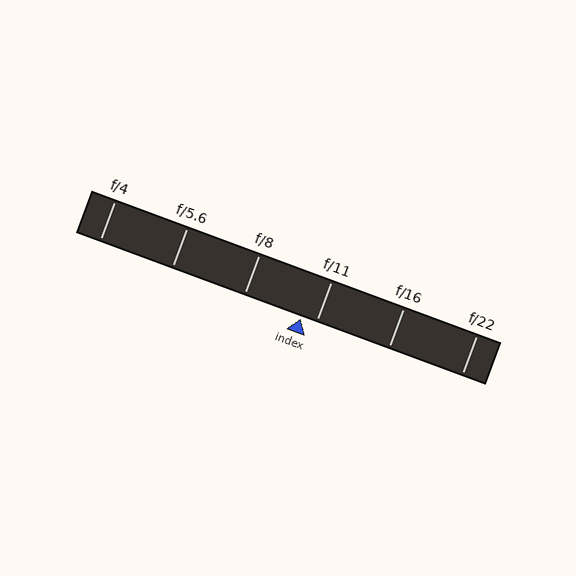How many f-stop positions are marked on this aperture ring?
There are 6 f-stop positions marked.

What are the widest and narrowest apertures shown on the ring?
The widest aperture shown is f/4 and the narrowest is f/22.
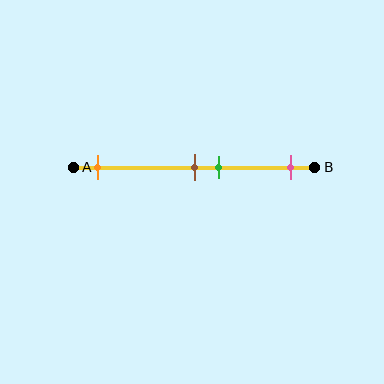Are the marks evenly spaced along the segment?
No, the marks are not evenly spaced.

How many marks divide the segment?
There are 4 marks dividing the segment.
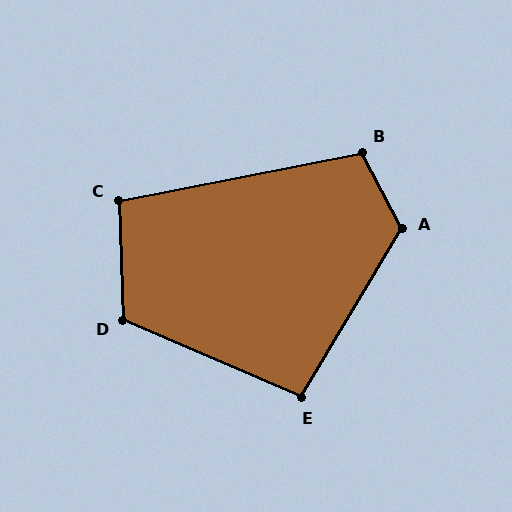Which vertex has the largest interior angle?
A, at approximately 122 degrees.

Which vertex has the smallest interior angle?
E, at approximately 98 degrees.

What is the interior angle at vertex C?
Approximately 99 degrees (obtuse).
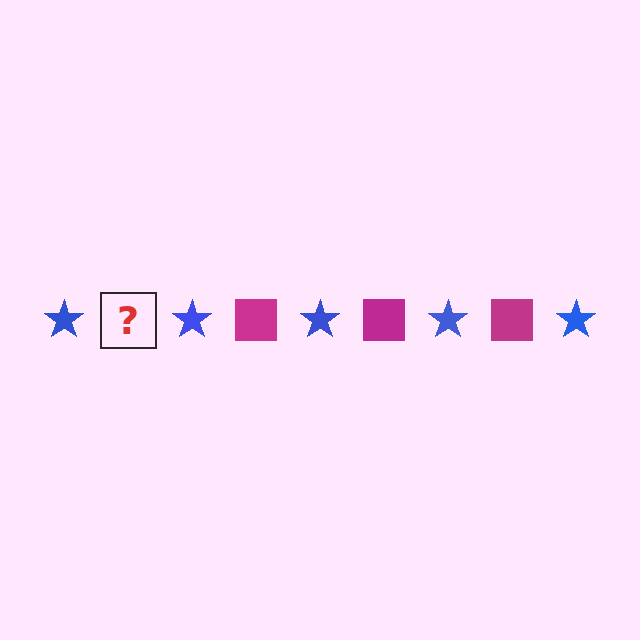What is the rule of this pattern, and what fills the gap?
The rule is that the pattern alternates between blue star and magenta square. The gap should be filled with a magenta square.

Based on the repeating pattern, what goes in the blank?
The blank should be a magenta square.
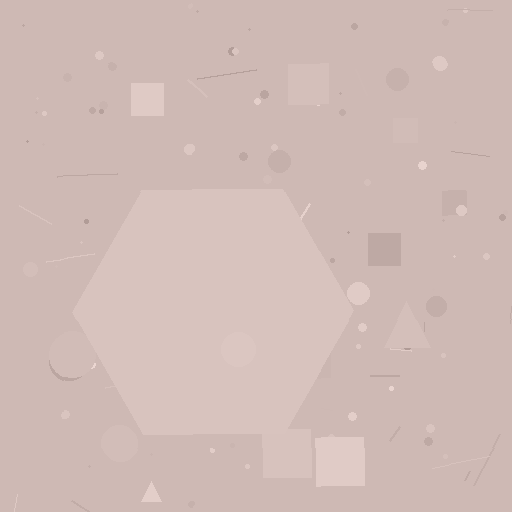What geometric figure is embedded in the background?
A hexagon is embedded in the background.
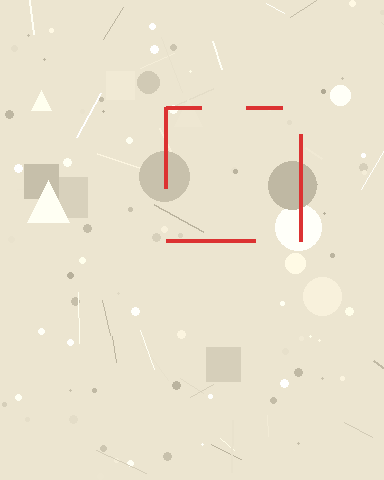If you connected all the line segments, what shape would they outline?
They would outline a square.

Goal
Write out, exactly as given, the line containing "Based on the" and every line after it through the end, with no pictures.

Answer
Based on the repeating pattern, what goes in the blank?
The blank should be a magenta square.
What geometric figure is embedded in the background?
A hexagon is embedded in the background.
If you connected all the line segments, what shape would they outline?
They would outline a square.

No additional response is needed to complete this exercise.